** START Provided data **

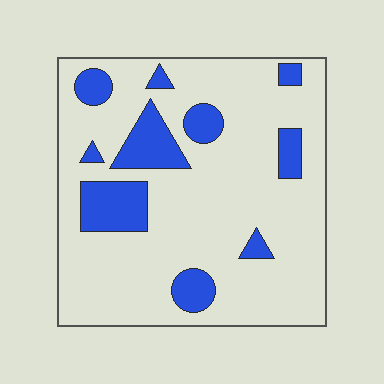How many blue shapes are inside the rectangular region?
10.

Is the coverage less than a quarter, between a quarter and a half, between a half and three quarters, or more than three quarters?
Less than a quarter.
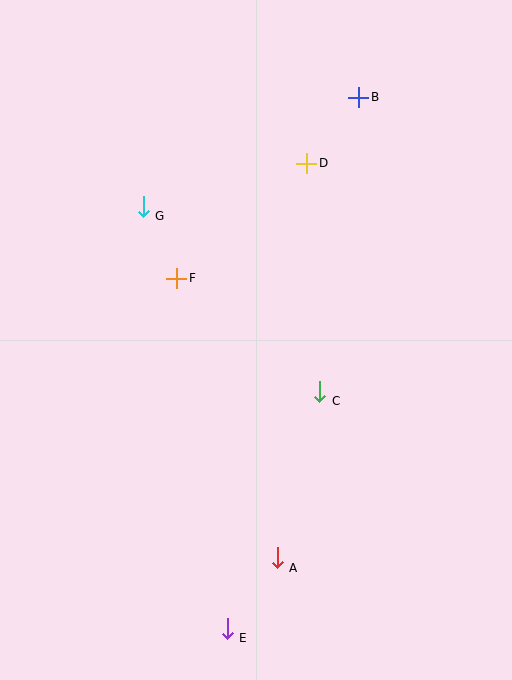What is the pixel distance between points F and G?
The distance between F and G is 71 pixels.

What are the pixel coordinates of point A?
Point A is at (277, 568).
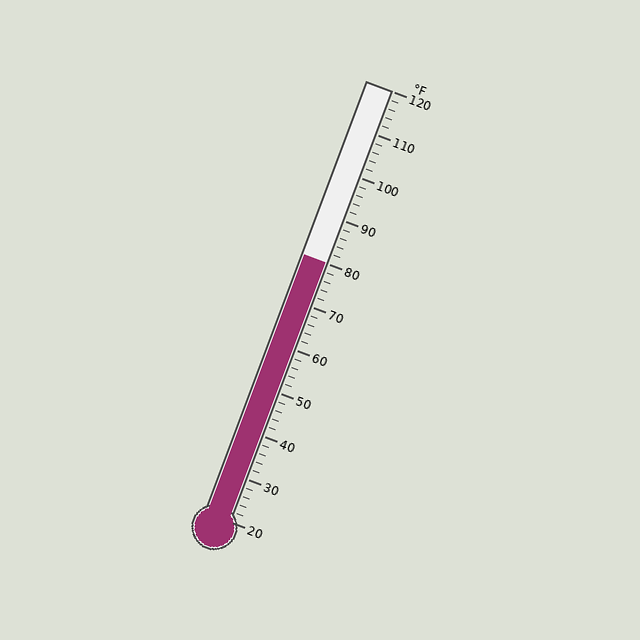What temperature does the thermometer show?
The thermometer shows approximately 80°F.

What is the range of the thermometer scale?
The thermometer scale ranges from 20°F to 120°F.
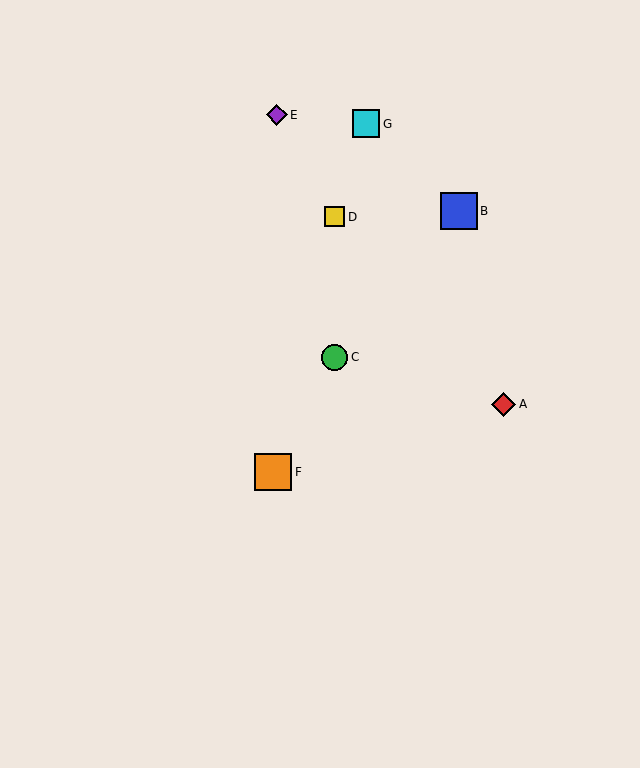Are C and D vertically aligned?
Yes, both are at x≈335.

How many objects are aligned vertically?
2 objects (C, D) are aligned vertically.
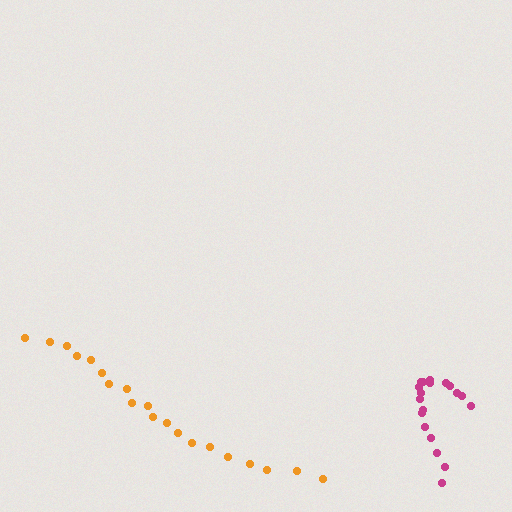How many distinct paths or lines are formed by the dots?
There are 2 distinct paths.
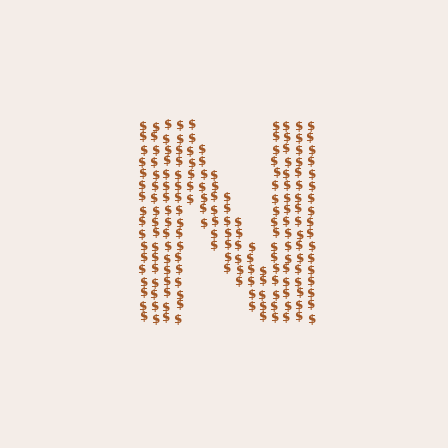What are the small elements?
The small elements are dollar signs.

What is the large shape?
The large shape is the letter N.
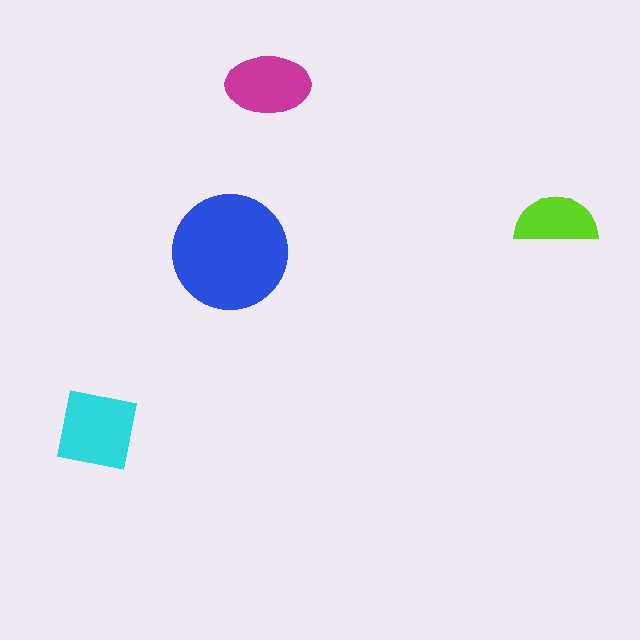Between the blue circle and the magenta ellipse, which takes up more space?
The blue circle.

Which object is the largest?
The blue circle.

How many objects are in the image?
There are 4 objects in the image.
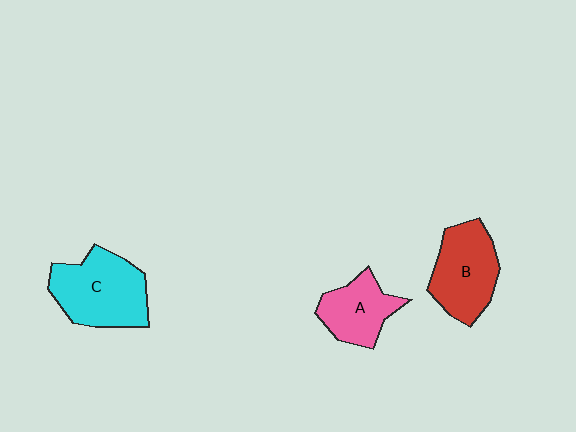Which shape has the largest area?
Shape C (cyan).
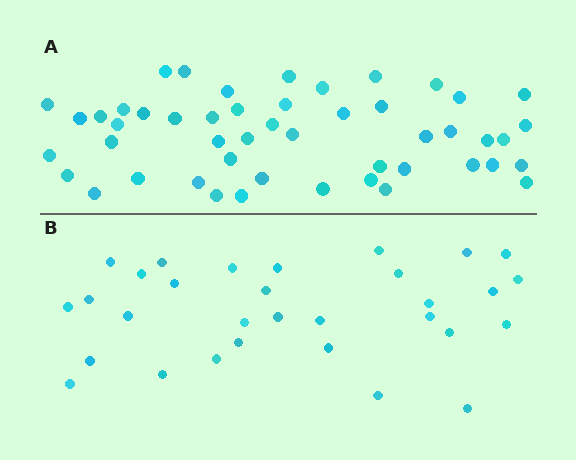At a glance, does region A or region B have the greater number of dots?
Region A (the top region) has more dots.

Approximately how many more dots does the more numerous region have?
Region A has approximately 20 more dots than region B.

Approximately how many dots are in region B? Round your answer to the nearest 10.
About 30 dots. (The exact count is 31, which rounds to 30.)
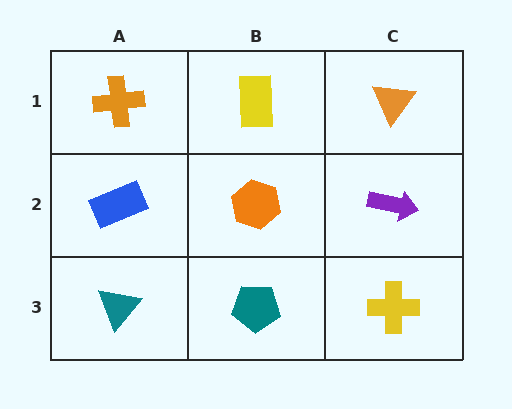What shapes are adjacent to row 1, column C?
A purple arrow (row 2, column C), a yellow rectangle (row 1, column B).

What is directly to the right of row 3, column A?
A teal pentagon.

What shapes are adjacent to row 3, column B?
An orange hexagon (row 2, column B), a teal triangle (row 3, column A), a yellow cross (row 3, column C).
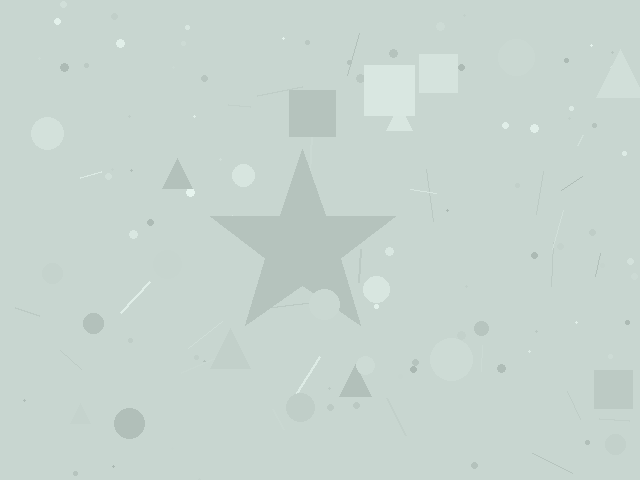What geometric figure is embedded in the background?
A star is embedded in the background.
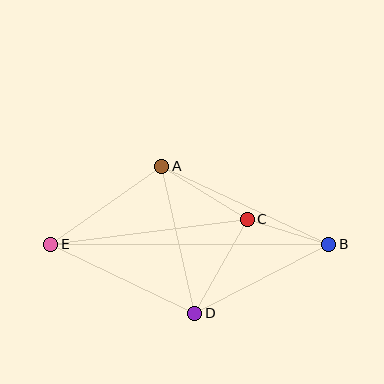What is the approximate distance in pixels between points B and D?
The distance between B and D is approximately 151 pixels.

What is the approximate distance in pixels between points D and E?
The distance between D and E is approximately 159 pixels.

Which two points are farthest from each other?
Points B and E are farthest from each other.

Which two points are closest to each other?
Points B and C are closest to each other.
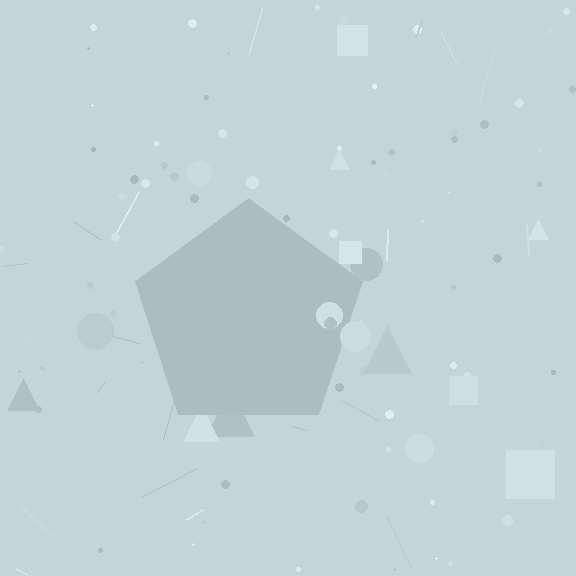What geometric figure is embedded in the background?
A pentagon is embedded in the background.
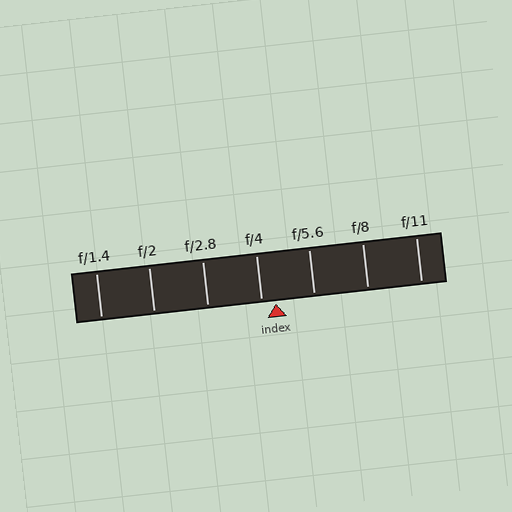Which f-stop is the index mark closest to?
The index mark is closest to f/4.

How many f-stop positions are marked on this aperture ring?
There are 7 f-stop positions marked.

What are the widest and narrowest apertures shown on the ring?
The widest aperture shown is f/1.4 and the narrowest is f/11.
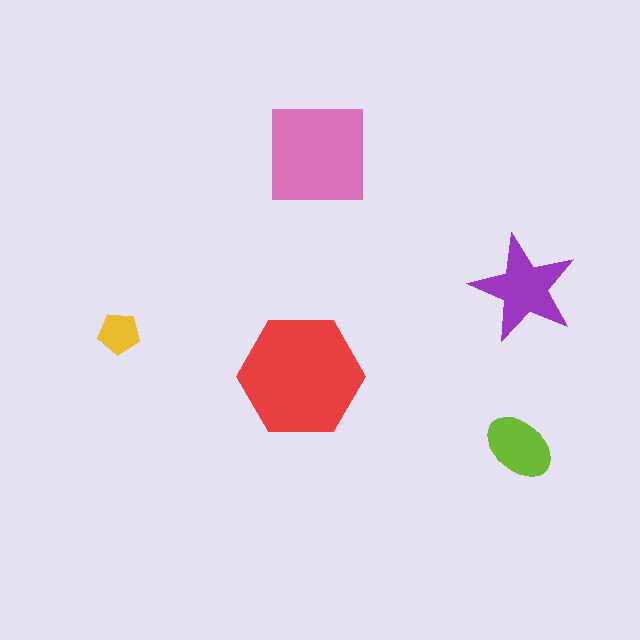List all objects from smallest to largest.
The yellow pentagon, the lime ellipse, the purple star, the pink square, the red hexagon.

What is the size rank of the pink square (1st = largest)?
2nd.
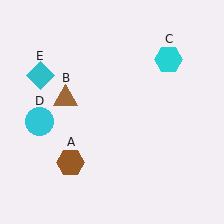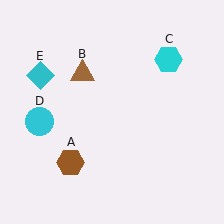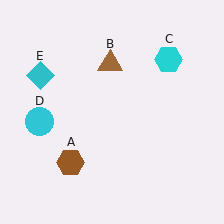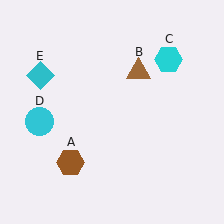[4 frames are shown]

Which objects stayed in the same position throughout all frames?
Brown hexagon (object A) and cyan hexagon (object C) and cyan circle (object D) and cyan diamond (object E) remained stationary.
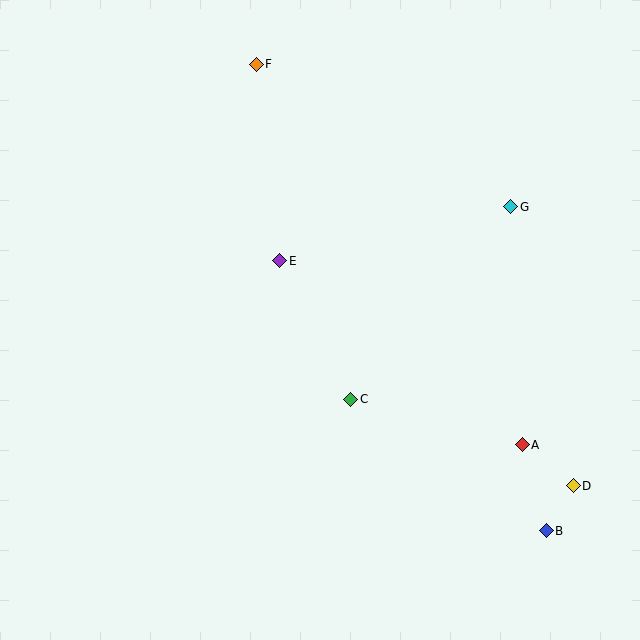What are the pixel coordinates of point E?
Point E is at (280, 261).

** END Provided data **

:: Instruction ::
Omit pictures; set down the rest of the material word for word.

:: Solved problem ::
How many blue shapes are inside the rectangular region?
10.

Is the coverage less than a quarter, between a quarter and a half, between a half and three quarters, or more than three quarters?
Less than a quarter.
What is the pixel distance between points F and G?
The distance between F and G is 71 pixels.

What are the pixel coordinates of point A?
Point A is at (277, 568).
What temperature does the thermometer show?
The thermometer shows approximately 80°F.

What is the range of the thermometer scale?
The thermometer scale ranges from 20°F to 120°F.
Are C and D vertically aligned?
Yes, both are at x≈335.

How many objects are aligned vertically?
2 objects (C, D) are aligned vertically.
How many distinct paths or lines are formed by the dots?
There are 2 distinct paths.
What are the small elements?
The small elements are dollar signs.

What is the large shape?
The large shape is the letter N.
Between the blue circle and the magenta ellipse, which takes up more space?
The blue circle.

Which object is the largest?
The blue circle.

How many objects are in the image?
There are 4 objects in the image.
Which shape has the largest area?
Shape C (cyan).
At a glance, does region A or region B have the greater number of dots?
Region A (the top region) has more dots.

Approximately how many more dots does the more numerous region have?
Region A has approximately 20 more dots than region B.

Approximately how many dots are in region B? Round your answer to the nearest 10.
About 30 dots. (The exact count is 31, which rounds to 30.)
What shapes are adjacent to row 1, column C?
A purple arrow (row 2, column C), a yellow rectangle (row 1, column B).

What is directly to the right of row 3, column A?
A teal pentagon.

What shapes are adjacent to row 3, column B?
An orange hexagon (row 2, column B), a teal triangle (row 3, column A), a yellow cross (row 3, column C).
What geometric figure is embedded in the background?
A star is embedded in the background.
What is the approximate distance in pixels between points B and D?
The distance between B and D is approximately 151 pixels.

What is the approximate distance in pixels between points D and E?
The distance between D and E is approximately 159 pixels.

Which two points are farthest from each other?
Points B and E are farthest from each other.

Which two points are closest to each other?
Points B and C are closest to each other.
What geometric figure is embedded in the background?
A pentagon is embedded in the background.
Which f-stop is the index mark closest to?
The index mark is closest to f/4.

How many f-stop positions are marked on this aperture ring?
There are 7 f-stop positions marked.

What are the widest and narrowest apertures shown on the ring?
The widest aperture shown is f/1.4 and the narrowest is f/11.
List all objects from smallest to largest.
The yellow pentagon, the lime ellipse, the purple star, the pink square, the red hexagon.

What is the size rank of the pink square (1st = largest)?
2nd.
[4 frames are shown]

Which objects stayed in the same position throughout all frames?
Brown hexagon (object A) and cyan hexagon (object C) and cyan circle (object D) and cyan diamond (object E) remained stationary.
What are the pixel coordinates of point E?
Point E is at (280, 261).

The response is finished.